To be done
Copy out every record below exactly as written, but leave out any pictures.

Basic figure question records
- - -
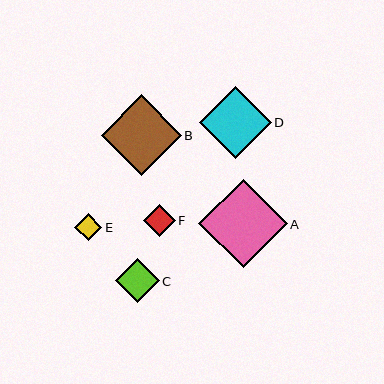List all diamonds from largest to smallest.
From largest to smallest: A, B, D, C, F, E.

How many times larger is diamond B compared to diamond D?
Diamond B is approximately 1.1 times the size of diamond D.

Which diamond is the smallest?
Diamond E is the smallest with a size of approximately 27 pixels.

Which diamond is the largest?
Diamond A is the largest with a size of approximately 88 pixels.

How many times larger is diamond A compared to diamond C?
Diamond A is approximately 2.0 times the size of diamond C.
- - -
Complete answer
List all diamonds from largest to smallest.
From largest to smallest: A, B, D, C, F, E.

How many times larger is diamond B compared to diamond D?
Diamond B is approximately 1.1 times the size of diamond D.

Which diamond is the smallest?
Diamond E is the smallest with a size of approximately 27 pixels.

Which diamond is the largest?
Diamond A is the largest with a size of approximately 88 pixels.

How many times larger is diamond A compared to diamond C?
Diamond A is approximately 2.0 times the size of diamond C.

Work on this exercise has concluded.